**Rows from a shape dataset**
┌──
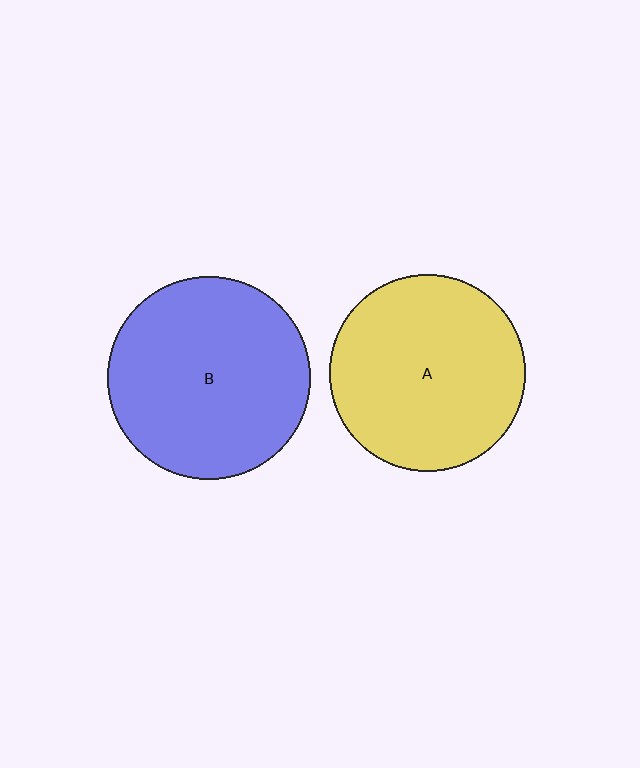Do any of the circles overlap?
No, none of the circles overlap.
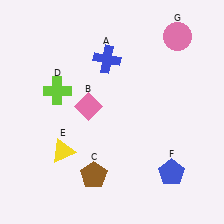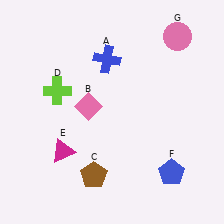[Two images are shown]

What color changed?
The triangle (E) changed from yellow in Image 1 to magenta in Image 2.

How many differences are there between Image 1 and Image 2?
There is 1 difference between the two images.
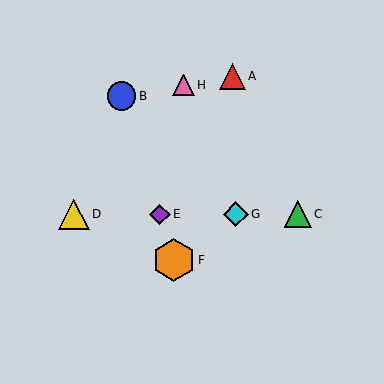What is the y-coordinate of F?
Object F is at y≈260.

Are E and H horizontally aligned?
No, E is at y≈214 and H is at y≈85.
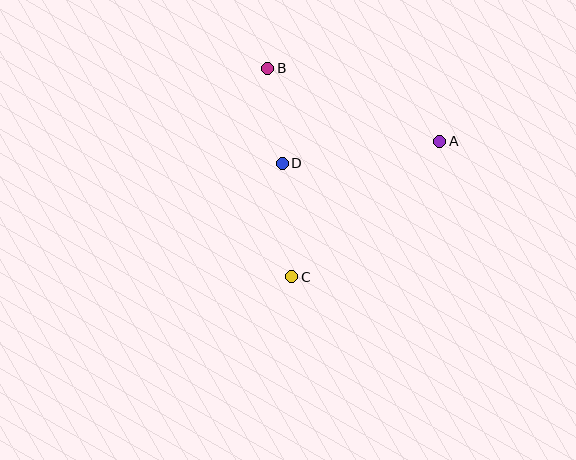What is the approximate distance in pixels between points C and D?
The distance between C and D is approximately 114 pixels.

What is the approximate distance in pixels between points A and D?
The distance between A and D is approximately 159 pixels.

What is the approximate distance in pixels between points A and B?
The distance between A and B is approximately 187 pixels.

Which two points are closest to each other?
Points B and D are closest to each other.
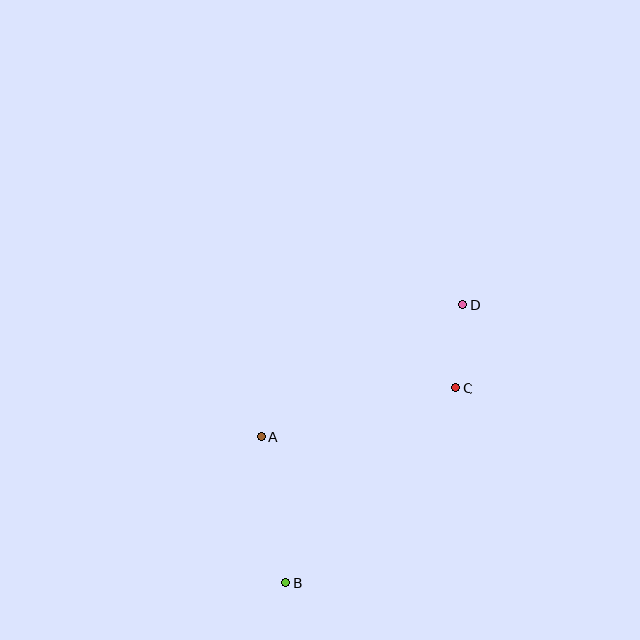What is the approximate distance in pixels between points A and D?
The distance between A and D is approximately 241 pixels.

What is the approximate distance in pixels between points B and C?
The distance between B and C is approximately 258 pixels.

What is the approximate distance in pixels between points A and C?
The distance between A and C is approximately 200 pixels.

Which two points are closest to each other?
└──
**Task to complete**
Begin with the line that contains "What is the y-coordinate of F?" and repeat every line through the end of the data, exactly and only those lines, leaving out the pictures.

**Result of the task**
What is the y-coordinate of F?
Object F is at y≈260.

Are E and H horizontally aligned?
No, E is at y≈214 and H is at y≈85.
What is the approximate distance in pixels between points C and D?
The distance between C and D is approximately 114 pixels.

What is the approximate distance in pixels between points A and D?
The distance between A and D is approximately 159 pixels.

What is the approximate distance in pixels between points A and B?
The distance between A and B is approximately 187 pixels.

Which two points are closest to each other?
Points B and D are closest to each other.
What is the approximate distance in pixels between points A and D?
The distance between A and D is approximately 241 pixels.

What is the approximate distance in pixels between points B and C?
The distance between B and C is approximately 258 pixels.

What is the approximate distance in pixels between points A and C?
The distance between A and C is approximately 200 pixels.

Which two points are closest to each other?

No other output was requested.